> Exercise description:
Retype exactly the line holding "[4 frames are shown]" and each line that follows, down to the last one. Exclude pictures.

> Excerpt from a dataset:
_ _ _ _ _ _ _

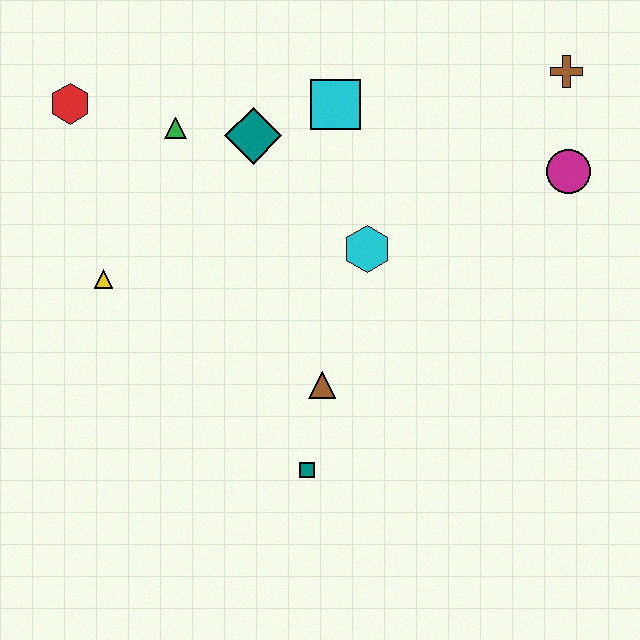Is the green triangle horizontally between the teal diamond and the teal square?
No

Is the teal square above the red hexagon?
No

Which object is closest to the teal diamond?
The green triangle is closest to the teal diamond.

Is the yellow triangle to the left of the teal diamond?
Yes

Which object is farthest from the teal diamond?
The teal square is farthest from the teal diamond.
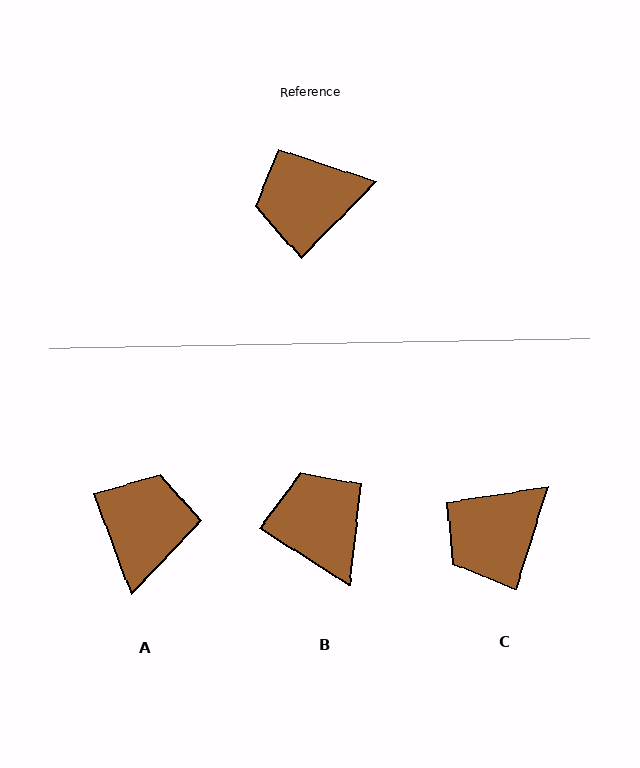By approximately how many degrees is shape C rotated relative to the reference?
Approximately 27 degrees counter-clockwise.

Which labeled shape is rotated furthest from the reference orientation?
A, about 115 degrees away.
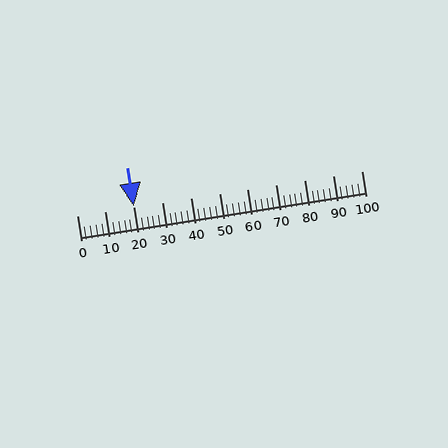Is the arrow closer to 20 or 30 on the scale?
The arrow is closer to 20.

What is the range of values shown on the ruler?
The ruler shows values from 0 to 100.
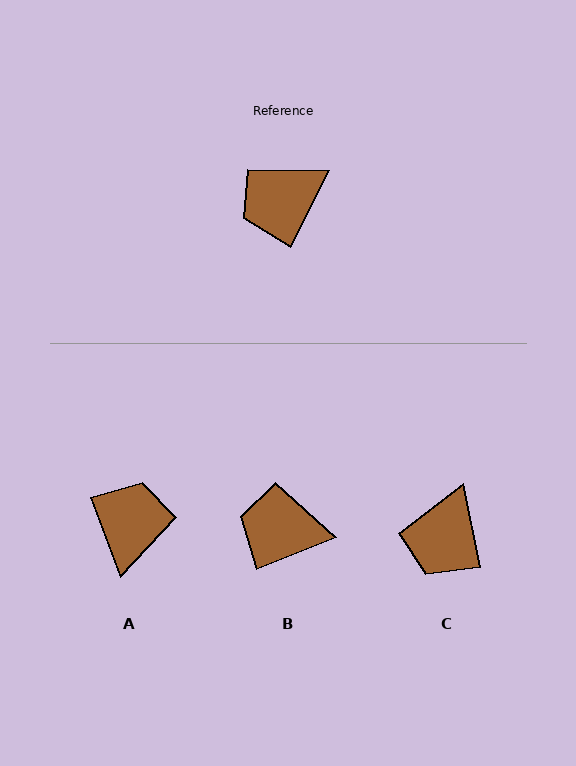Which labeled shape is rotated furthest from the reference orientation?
A, about 132 degrees away.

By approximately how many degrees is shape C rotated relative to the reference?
Approximately 38 degrees counter-clockwise.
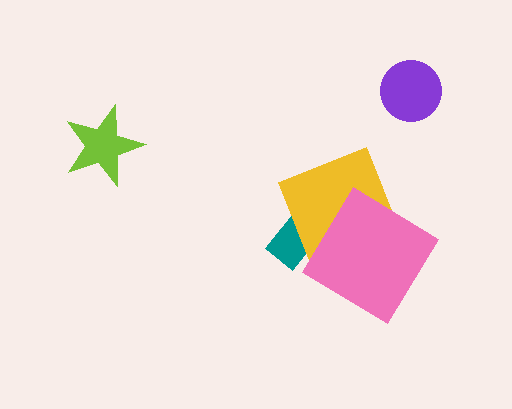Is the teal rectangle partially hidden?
Yes, it is partially covered by another shape.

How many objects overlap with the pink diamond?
1 object overlaps with the pink diamond.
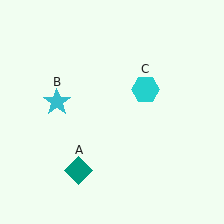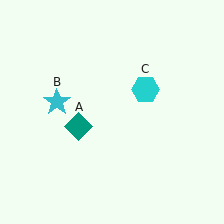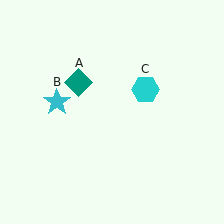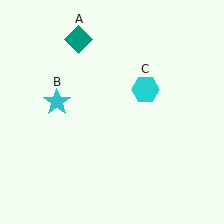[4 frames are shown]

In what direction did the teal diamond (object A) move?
The teal diamond (object A) moved up.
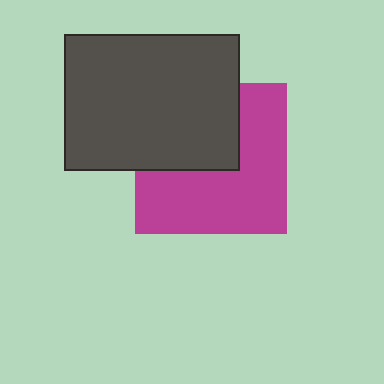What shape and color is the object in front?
The object in front is a dark gray rectangle.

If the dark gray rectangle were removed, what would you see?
You would see the complete magenta square.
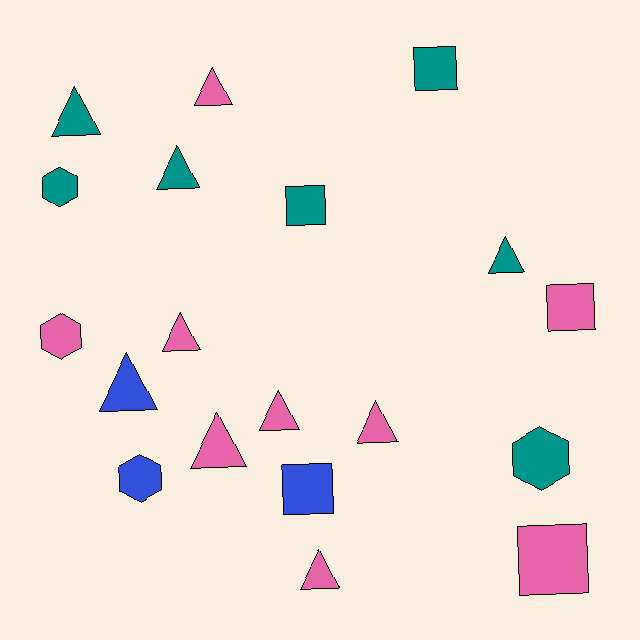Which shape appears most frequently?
Triangle, with 10 objects.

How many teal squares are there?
There are 2 teal squares.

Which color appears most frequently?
Pink, with 9 objects.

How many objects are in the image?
There are 19 objects.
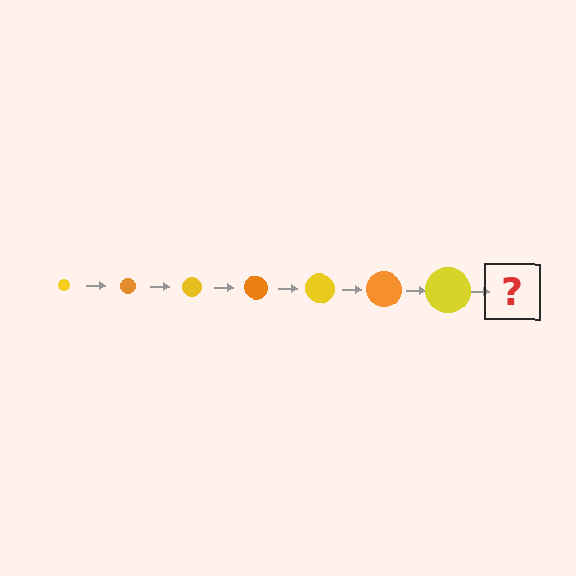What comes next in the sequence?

_ _ _ _ _ _ _

> Reply to the exercise:
[4 frames are shown]

In what direction did the teal diamond (object A) move?
The teal diamond (object A) moved up.
What shape and color is the object in front?
The object in front is a dark gray rectangle.

If the dark gray rectangle were removed, what would you see?
You would see the complete magenta square.
Which shape appears most frequently?
Triangle, with 10 objects.

How many teal squares are there?
There are 2 teal squares.

Which color appears most frequently?
Pink, with 9 objects.

How many objects are in the image?
There are 19 objects.
What comes next in the sequence?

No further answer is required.